Dataset items:
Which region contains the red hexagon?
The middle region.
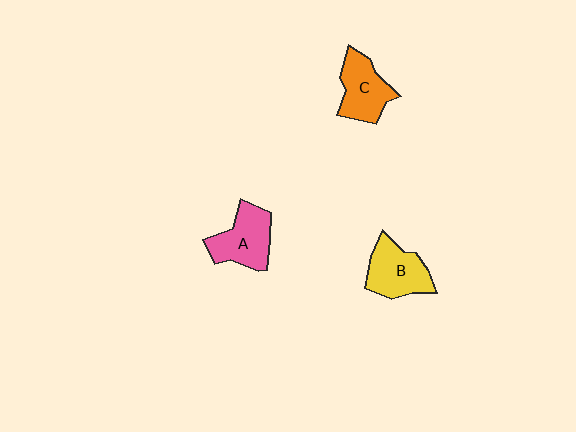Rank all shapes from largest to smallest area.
From largest to smallest: A (pink), B (yellow), C (orange).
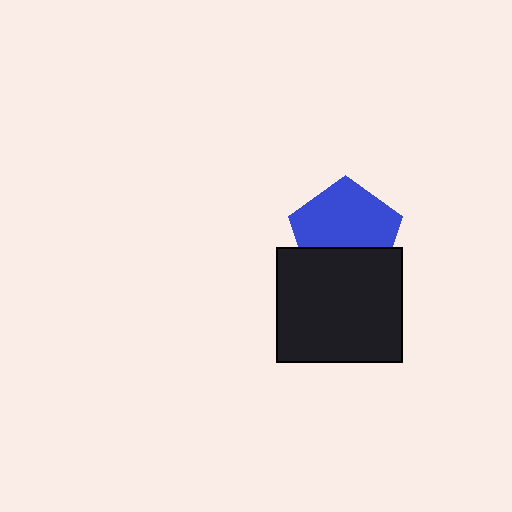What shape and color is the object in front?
The object in front is a black rectangle.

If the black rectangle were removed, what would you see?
You would see the complete blue pentagon.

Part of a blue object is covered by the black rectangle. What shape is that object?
It is a pentagon.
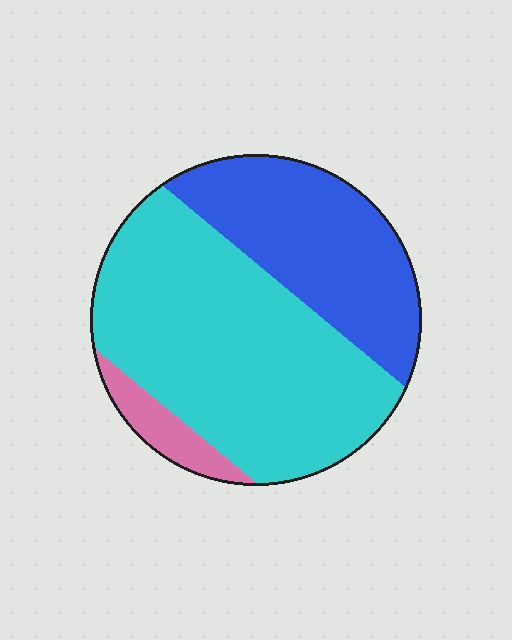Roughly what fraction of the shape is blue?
Blue covers roughly 35% of the shape.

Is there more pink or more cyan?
Cyan.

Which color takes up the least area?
Pink, at roughly 5%.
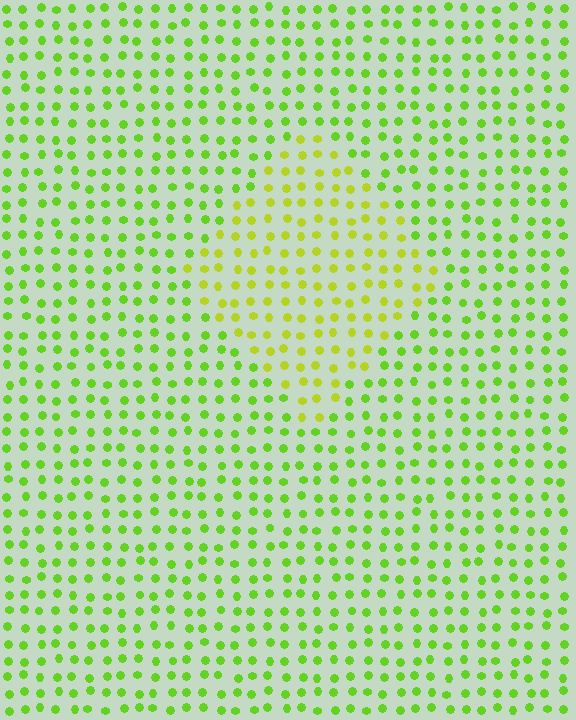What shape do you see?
I see a diamond.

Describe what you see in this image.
The image is filled with small lime elements in a uniform arrangement. A diamond-shaped region is visible where the elements are tinted to a slightly different hue, forming a subtle color boundary.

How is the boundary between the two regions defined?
The boundary is defined purely by a slight shift in hue (about 28 degrees). Spacing, size, and orientation are identical on both sides.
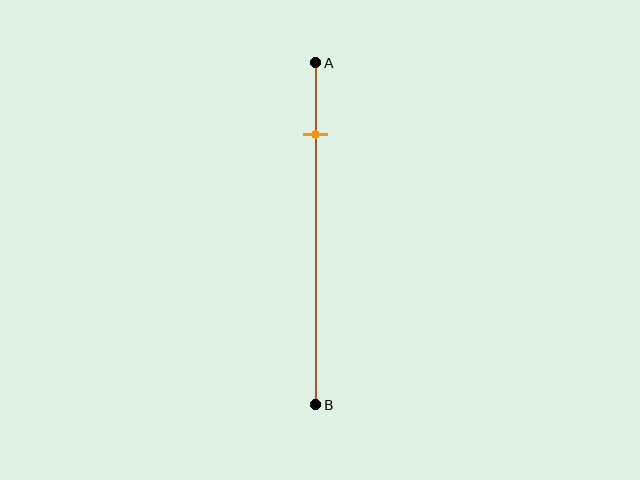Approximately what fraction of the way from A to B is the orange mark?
The orange mark is approximately 20% of the way from A to B.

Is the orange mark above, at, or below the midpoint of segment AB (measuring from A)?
The orange mark is above the midpoint of segment AB.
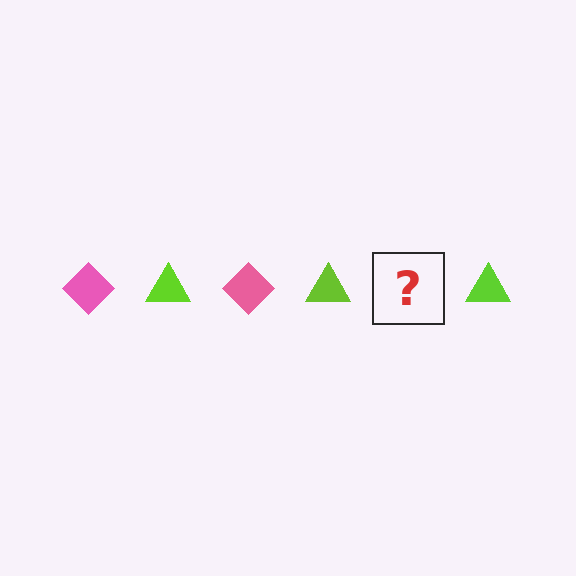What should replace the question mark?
The question mark should be replaced with a pink diamond.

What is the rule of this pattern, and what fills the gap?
The rule is that the pattern alternates between pink diamond and lime triangle. The gap should be filled with a pink diamond.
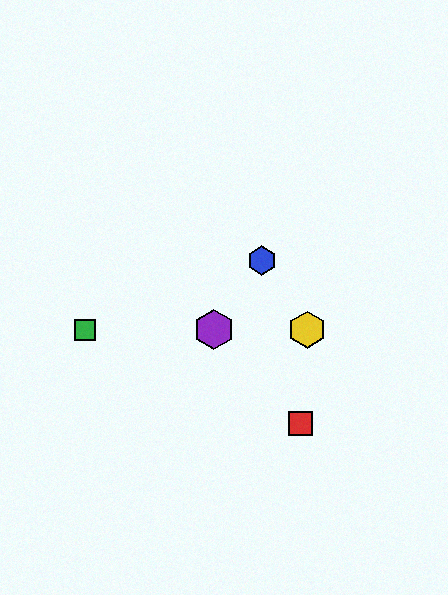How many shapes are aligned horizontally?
3 shapes (the green square, the yellow hexagon, the purple hexagon) are aligned horizontally.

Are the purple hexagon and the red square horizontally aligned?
No, the purple hexagon is at y≈330 and the red square is at y≈423.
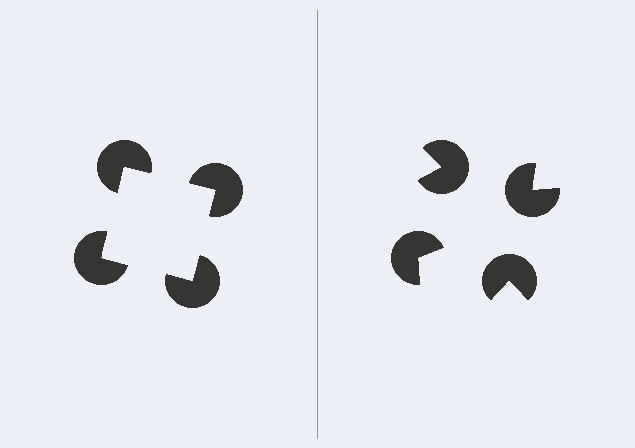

> EXERCISE BRIEF
Take the line that contains "Is the orange mark above, at, or" as the first and the last line of the records as the end, and please quote those lines exactly, pictures omitted.

> RESPONSE FOR THIS EXERCISE
Is the orange mark above, at, or below the midpoint of segment AB (measuring from A)?
The orange mark is above the midpoint of segment AB.
What should replace the question mark?
The question mark should be replaced with a pink diamond.

What is the rule of this pattern, and what fills the gap?
The rule is that the pattern alternates between pink diamond and lime triangle. The gap should be filled with a pink diamond.
How many shapes are aligned horizontally?
3 shapes (the green square, the yellow hexagon, the purple hexagon) are aligned horizontally.

Are the purple hexagon and the red square horizontally aligned?
No, the purple hexagon is at y≈330 and the red square is at y≈423.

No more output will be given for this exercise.